Given problem:
Each entry below should be written out exactly as it is, with no pictures.

Shape perception records:
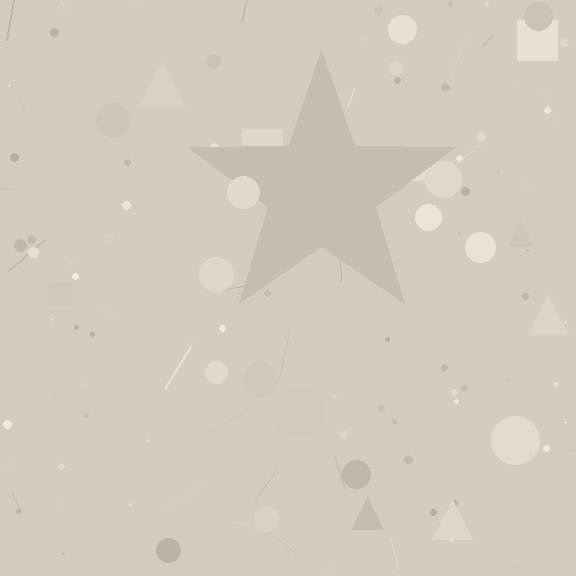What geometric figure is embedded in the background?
A star is embedded in the background.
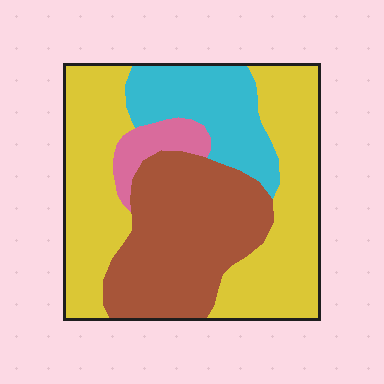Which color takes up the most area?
Yellow, at roughly 45%.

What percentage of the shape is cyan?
Cyan takes up about one sixth (1/6) of the shape.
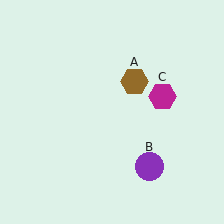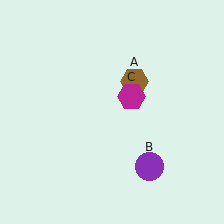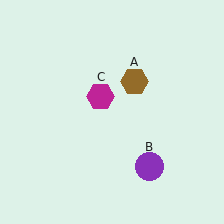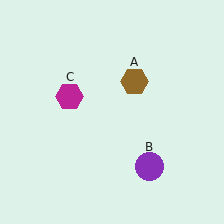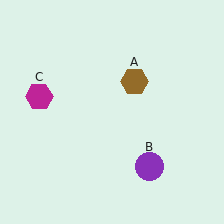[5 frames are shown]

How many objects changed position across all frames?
1 object changed position: magenta hexagon (object C).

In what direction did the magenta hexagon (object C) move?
The magenta hexagon (object C) moved left.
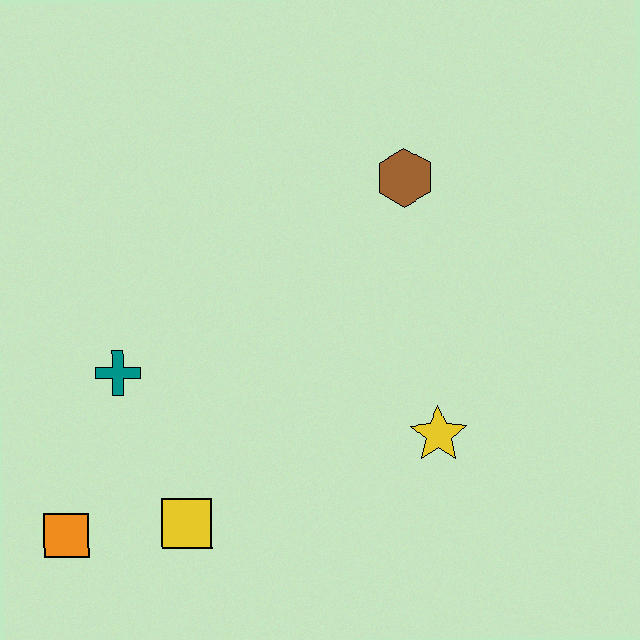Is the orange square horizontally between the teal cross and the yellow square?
No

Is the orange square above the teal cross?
No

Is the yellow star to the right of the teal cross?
Yes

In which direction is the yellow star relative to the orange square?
The yellow star is to the right of the orange square.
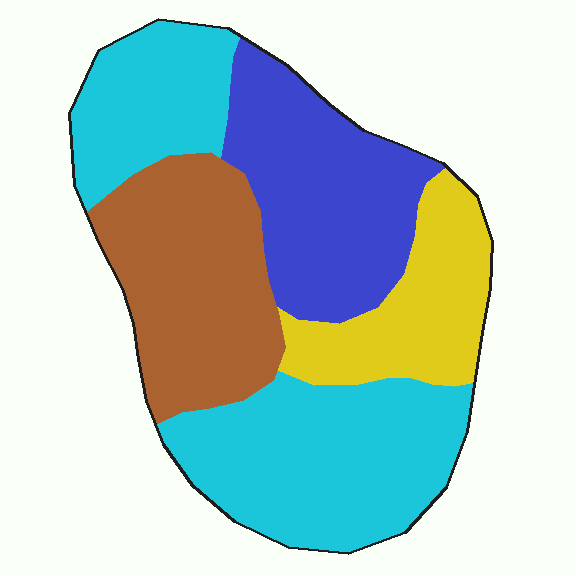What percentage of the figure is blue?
Blue covers 23% of the figure.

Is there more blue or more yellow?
Blue.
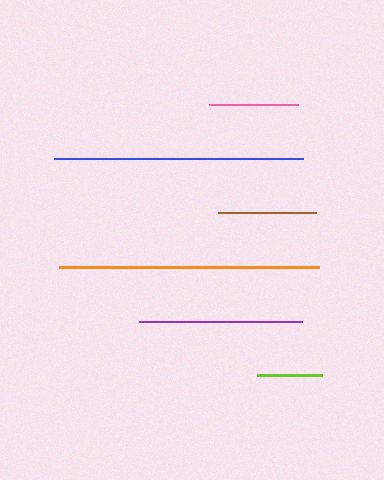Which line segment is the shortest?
The lime line is the shortest at approximately 65 pixels.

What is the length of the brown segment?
The brown segment is approximately 99 pixels long.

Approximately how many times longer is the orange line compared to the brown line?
The orange line is approximately 2.6 times the length of the brown line.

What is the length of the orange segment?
The orange segment is approximately 260 pixels long.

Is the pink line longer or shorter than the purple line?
The purple line is longer than the pink line.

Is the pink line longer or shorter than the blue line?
The blue line is longer than the pink line.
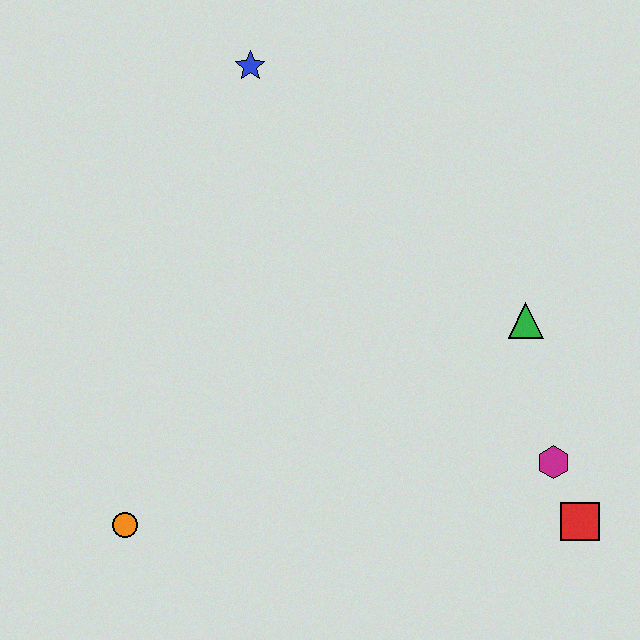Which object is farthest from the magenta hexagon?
The blue star is farthest from the magenta hexagon.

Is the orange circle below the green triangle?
Yes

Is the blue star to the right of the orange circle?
Yes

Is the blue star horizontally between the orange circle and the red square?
Yes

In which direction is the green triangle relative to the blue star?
The green triangle is to the right of the blue star.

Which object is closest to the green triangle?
The magenta hexagon is closest to the green triangle.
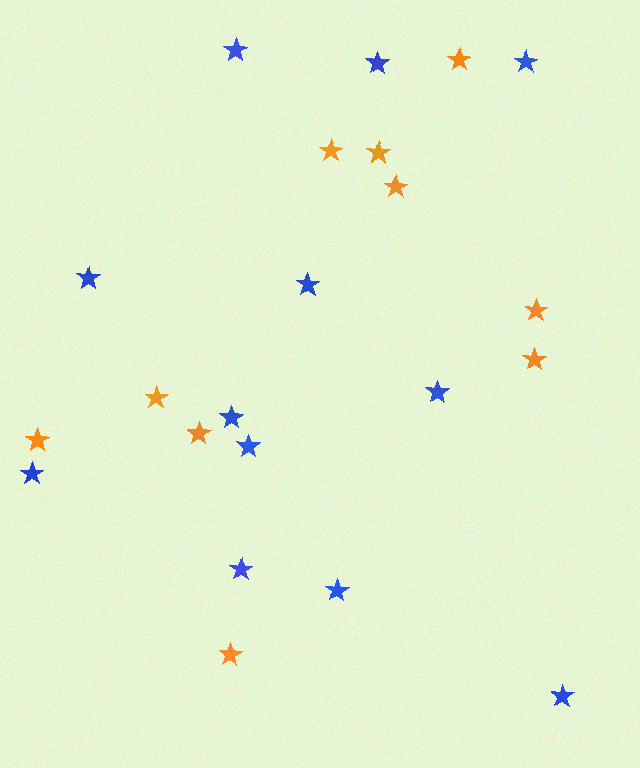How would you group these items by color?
There are 2 groups: one group of blue stars (12) and one group of orange stars (10).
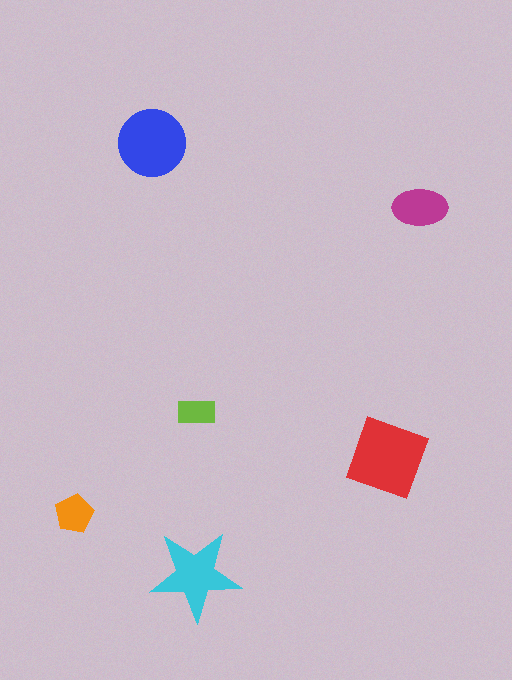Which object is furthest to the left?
The orange pentagon is leftmost.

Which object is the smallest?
The lime rectangle.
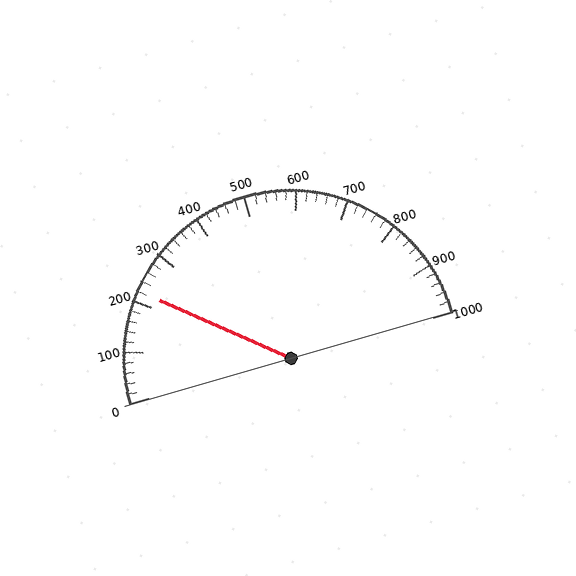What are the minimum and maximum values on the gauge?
The gauge ranges from 0 to 1000.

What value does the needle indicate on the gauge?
The needle indicates approximately 220.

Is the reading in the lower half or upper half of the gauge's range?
The reading is in the lower half of the range (0 to 1000).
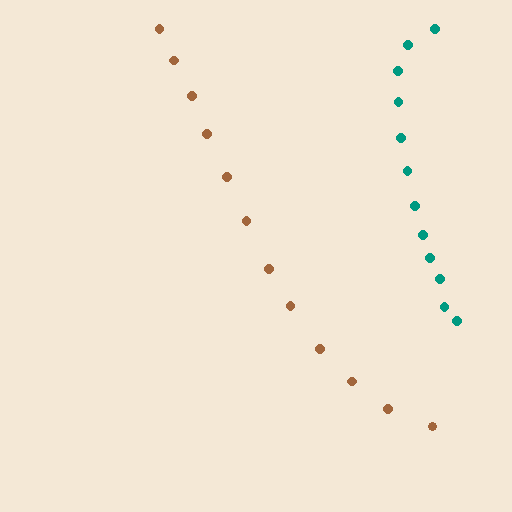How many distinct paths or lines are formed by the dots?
There are 2 distinct paths.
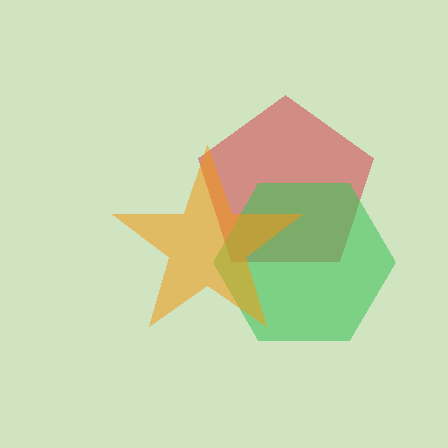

Solution to this exercise:
What geometric figure is embedded in the background?
A star is embedded in the background.
Which color takes up the most area?
Yellow, at roughly 45%.

What percentage of the shape is cyan?
Cyan takes up about one sixth (1/6) of the shape.
[5 frames are shown]

How many objects changed position across all frames?
1 object changed position: magenta hexagon (object C).

In what direction did the magenta hexagon (object C) move?
The magenta hexagon (object C) moved left.
Is the orange square horizontally between the teal cross and the yellow square?
No

Is the orange square above the teal cross?
No

Is the yellow star to the right of the teal cross?
Yes

In which direction is the yellow star relative to the orange square?
The yellow star is to the right of the orange square.
What percentage of the figure is blue?
Blue covers 23% of the figure.

Is there more blue or more yellow?
Blue.
Which line segment is the shortest?
The lime line is the shortest at approximately 65 pixels.

What is the length of the brown segment?
The brown segment is approximately 99 pixels long.

Approximately how many times longer is the orange line compared to the brown line?
The orange line is approximately 2.6 times the length of the brown line.

What is the length of the orange segment?
The orange segment is approximately 260 pixels long.

Is the pink line longer or shorter than the purple line?
The purple line is longer than the pink line.

Is the pink line longer or shorter than the blue line?
The blue line is longer than the pink line.
Which object is farthest from the magenta hexagon?
The blue star is farthest from the magenta hexagon.

Is the orange circle below the green triangle?
Yes

Is the blue star to the right of the orange circle?
Yes

Is the blue star horizontally between the orange circle and the red square?
Yes

In which direction is the green triangle relative to the blue star?
The green triangle is to the right of the blue star.

Which object is closest to the green triangle?
The magenta hexagon is closest to the green triangle.
How would you group these items by color?
There are 2 groups: one group of blue stars (12) and one group of orange stars (10).
Which object is furthest to the left?
The orange pentagon is leftmost.

Which object is the smallest?
The lime rectangle.
What are the minimum and maximum values on the gauge?
The gauge ranges from 0 to 1000.

What value does the needle indicate on the gauge?
The needle indicates approximately 220.

Is the reading in the lower half or upper half of the gauge's range?
The reading is in the lower half of the range (0 to 1000).
How many distinct paths or lines are formed by the dots?
There are 2 distinct paths.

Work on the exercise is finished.